* Task to carry out:
Beneath this sentence is a listing. Return its lines from the one containing "What value on" through the last, exactly, and omit the pictures.
>> Start Listing
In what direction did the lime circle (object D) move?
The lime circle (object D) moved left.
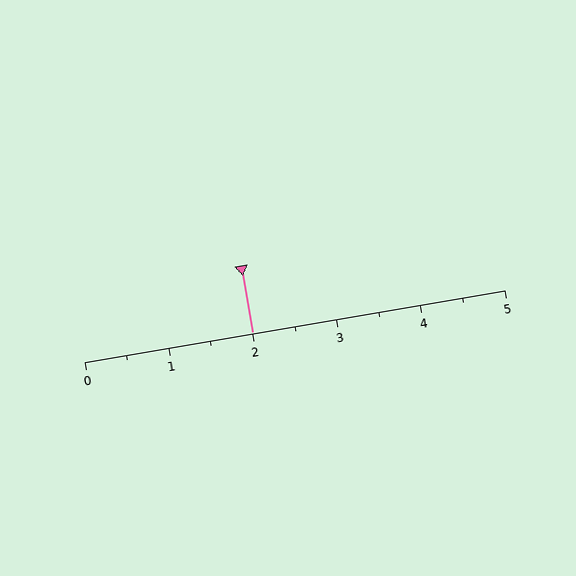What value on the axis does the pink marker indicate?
The marker indicates approximately 2.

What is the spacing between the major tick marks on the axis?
The major ticks are spaced 1 apart.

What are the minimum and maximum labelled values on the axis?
The axis runs from 0 to 5.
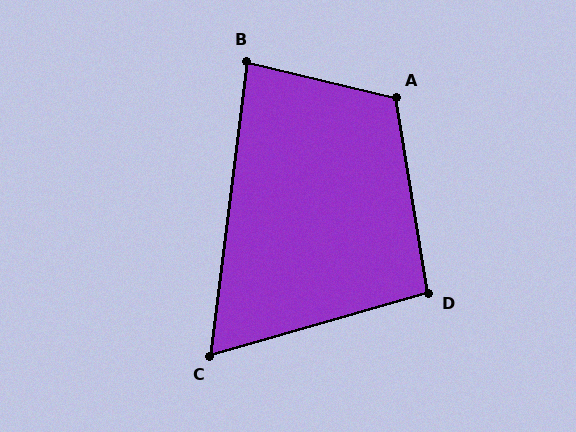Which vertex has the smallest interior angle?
C, at approximately 67 degrees.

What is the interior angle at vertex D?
Approximately 97 degrees (obtuse).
>> End Listing
* Solution for this task:
What value on the axis does the pink marker indicate?
The marker indicates approximately 2.

What is the spacing between the major tick marks on the axis?
The major ticks are spaced 1 apart.

What are the minimum and maximum labelled values on the axis?
The axis runs from 0 to 5.
Which vertex has the smallest interior angle?
C, at approximately 67 degrees.

What is the interior angle at vertex D?
Approximately 97 degrees (obtuse).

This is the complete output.